[Data extracted from a collection]
# # # # # # #

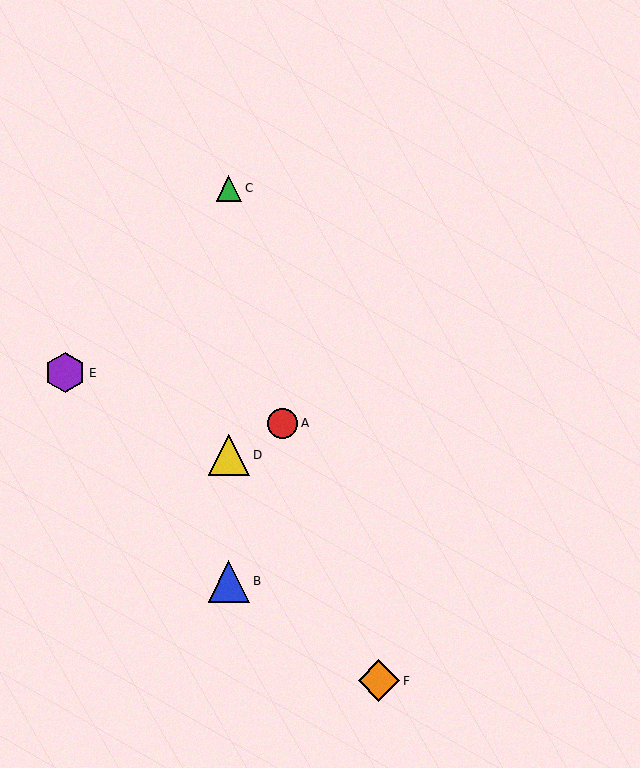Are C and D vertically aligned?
Yes, both are at x≈229.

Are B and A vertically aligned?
No, B is at x≈229 and A is at x≈283.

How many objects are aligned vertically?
3 objects (B, C, D) are aligned vertically.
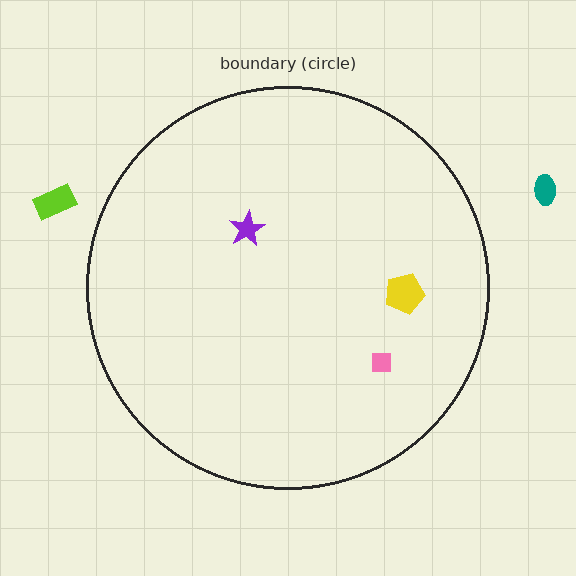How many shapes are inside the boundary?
3 inside, 2 outside.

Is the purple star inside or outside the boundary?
Inside.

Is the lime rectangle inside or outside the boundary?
Outside.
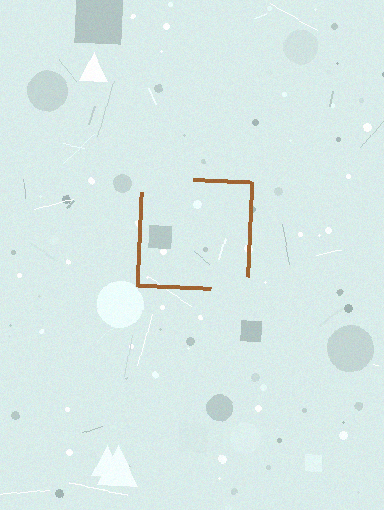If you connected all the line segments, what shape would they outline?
They would outline a square.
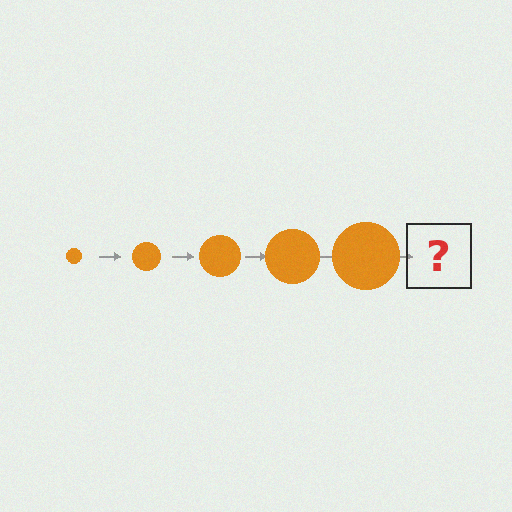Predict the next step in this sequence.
The next step is an orange circle, larger than the previous one.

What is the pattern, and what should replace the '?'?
The pattern is that the circle gets progressively larger each step. The '?' should be an orange circle, larger than the previous one.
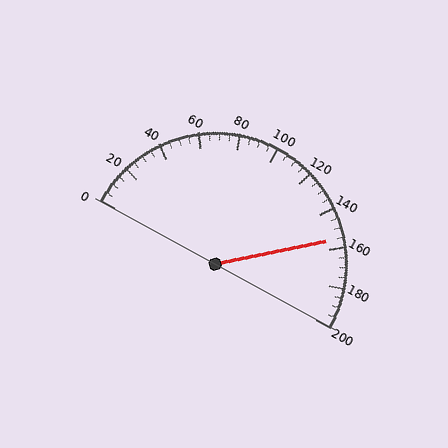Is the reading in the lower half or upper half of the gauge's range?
The reading is in the upper half of the range (0 to 200).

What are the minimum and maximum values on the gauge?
The gauge ranges from 0 to 200.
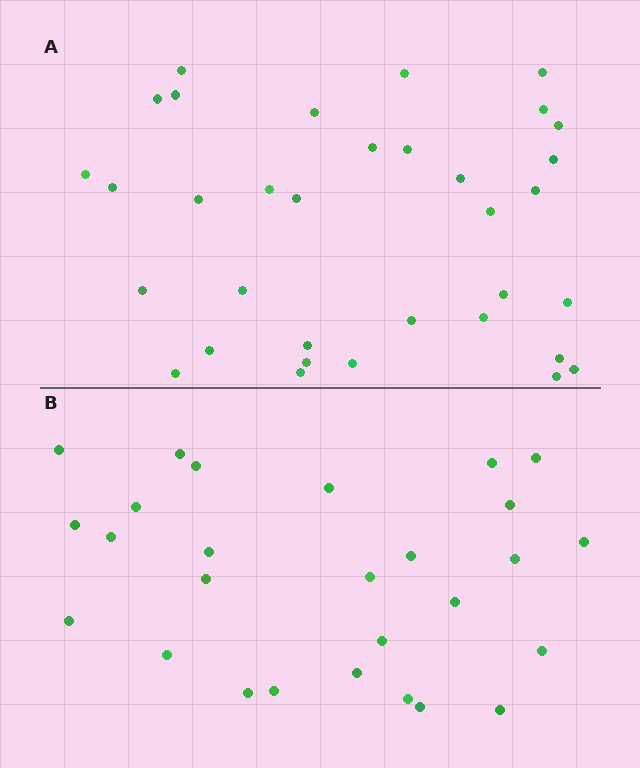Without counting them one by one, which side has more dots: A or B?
Region A (the top region) has more dots.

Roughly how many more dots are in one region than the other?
Region A has roughly 8 or so more dots than region B.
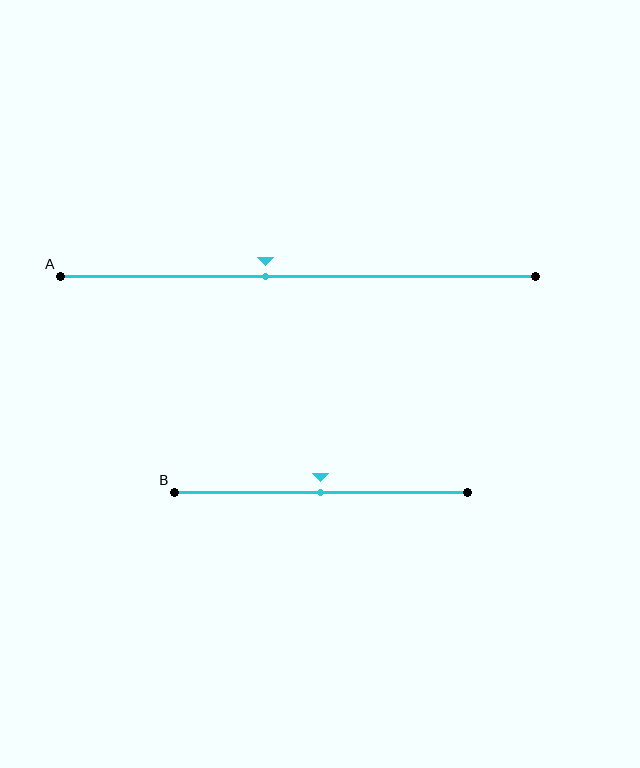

# # # # # # #

- **WHAT IS ASKED**
Your task is to repeat the data above exactly while excluding the pictures.

- **FINAL RESULT**
Are C and D vertically aligned?
Yes, both are at x≈229.

Are B and A vertically aligned?
No, B is at x≈229 and A is at x≈283.

How many objects are aligned vertically?
3 objects (B, C, D) are aligned vertically.
How many shapes are inside the boundary?
3 inside, 2 outside.

Is the purple star inside or outside the boundary?
Inside.

Is the lime rectangle inside or outside the boundary?
Outside.
If you connected all the line segments, what shape would they outline?
They would outline a square.
Predict the next step in this sequence.
The next step is an orange circle, larger than the previous one.

What is the pattern, and what should replace the '?'?
The pattern is that the circle gets progressively larger each step. The '?' should be an orange circle, larger than the previous one.
Is the reading in the lower half or upper half of the gauge's range?
The reading is in the upper half of the range (0 to 200).

What are the minimum and maximum values on the gauge?
The gauge ranges from 0 to 200.
Without counting them one by one, which side has more dots: A or B?
Region A (the top region) has more dots.

Roughly how many more dots are in one region than the other?
Region A has roughly 8 or so more dots than region B.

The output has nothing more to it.